[Geometric figure dataset entries]
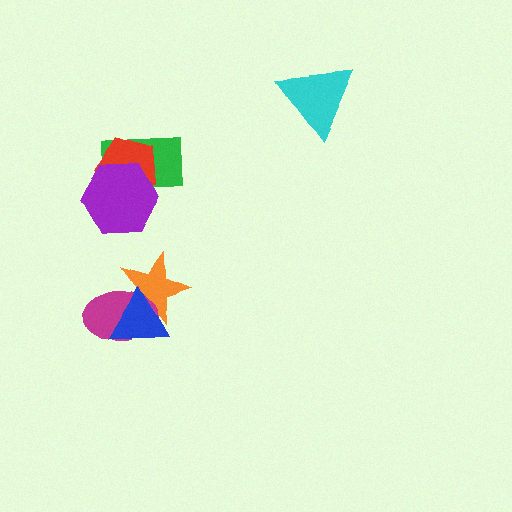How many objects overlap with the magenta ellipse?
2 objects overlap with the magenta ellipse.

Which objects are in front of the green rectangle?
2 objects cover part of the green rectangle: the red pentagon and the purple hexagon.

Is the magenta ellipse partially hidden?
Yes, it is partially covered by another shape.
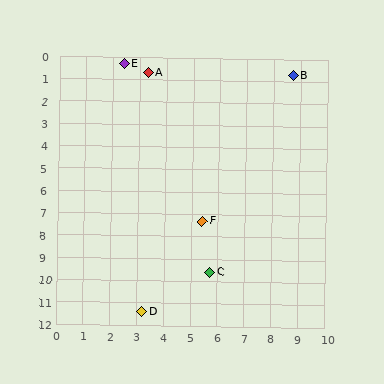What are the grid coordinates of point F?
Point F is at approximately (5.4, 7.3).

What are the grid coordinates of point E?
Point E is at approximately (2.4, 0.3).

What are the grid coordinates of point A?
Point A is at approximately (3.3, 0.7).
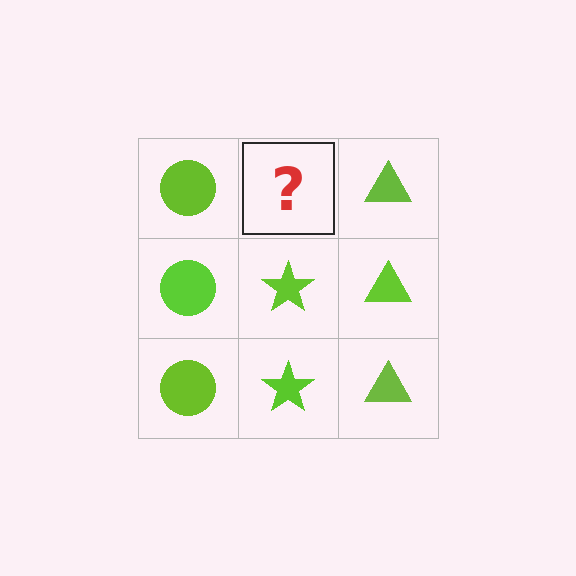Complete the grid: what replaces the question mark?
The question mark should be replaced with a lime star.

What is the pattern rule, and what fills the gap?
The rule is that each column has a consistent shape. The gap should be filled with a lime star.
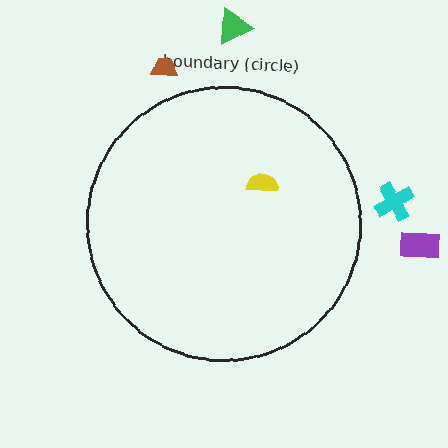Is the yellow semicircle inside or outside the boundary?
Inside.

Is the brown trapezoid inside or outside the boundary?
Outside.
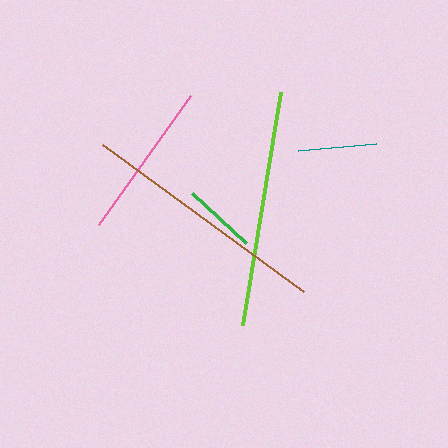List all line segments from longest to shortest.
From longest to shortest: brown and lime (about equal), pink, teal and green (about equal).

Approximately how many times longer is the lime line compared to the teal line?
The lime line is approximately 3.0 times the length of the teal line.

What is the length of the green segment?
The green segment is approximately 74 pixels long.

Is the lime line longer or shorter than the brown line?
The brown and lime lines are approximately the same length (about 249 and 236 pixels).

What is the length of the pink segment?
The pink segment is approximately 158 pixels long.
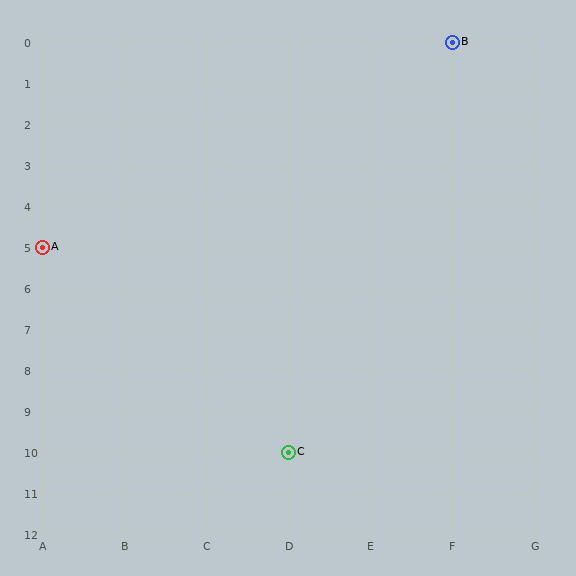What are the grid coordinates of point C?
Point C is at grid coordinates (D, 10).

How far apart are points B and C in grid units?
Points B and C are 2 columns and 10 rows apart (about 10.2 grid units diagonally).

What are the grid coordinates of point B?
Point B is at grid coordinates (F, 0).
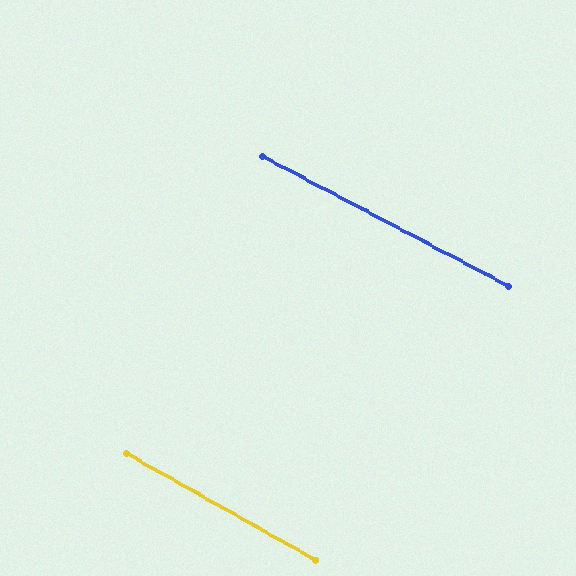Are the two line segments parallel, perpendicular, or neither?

| What you are asked to do |
Copy every line of the data word for word, omitting the images.

| Written answer |
How many objects overlap with the magenta ellipse?
2 objects overlap with the magenta ellipse.

Which objects are in front of the green rectangle?
2 objects cover part of the green rectangle: the red pentagon and the purple hexagon.

Is the magenta ellipse partially hidden?
Yes, it is partially covered by another shape.
What are the grid coordinates of point F?
Point F is at approximately (5.4, 7.3).

What are the grid coordinates of point E?
Point E is at approximately (2.4, 0.3).

What are the grid coordinates of point A?
Point A is at approximately (3.3, 0.7).
Complete the grid: what replaces the question mark?
The question mark should be replaced with a lime star.

What is the pattern rule, and what fills the gap?
The rule is that each column has a consistent shape. The gap should be filled with a lime star.
Is the yellow semicircle inside or outside the boundary?
Inside.

Is the brown trapezoid inside or outside the boundary?
Outside.
List all line segments from longest to shortest.
From longest to shortest: brown and lime (about equal), pink, teal and green (about equal).

Approximately how many times longer is the lime line compared to the teal line?
The lime line is approximately 3.0 times the length of the teal line.

What is the length of the green segment?
The green segment is approximately 74 pixels long.

Is the lime line longer or shorter than the brown line?
The brown and lime lines are approximately the same length (about 249 and 236 pixels).

What is the length of the pink segment?
The pink segment is approximately 158 pixels long.
What are the grid coordinates of point C?
Point C is at grid coordinates (D, 10).

How far apart are points B and C in grid units?
Points B and C are 2 columns and 10 rows apart (about 10.2 grid units diagonally).

What are the grid coordinates of point B?
Point B is at grid coordinates (F, 0).
Are the two line segments parallel, perpendicular, or neither?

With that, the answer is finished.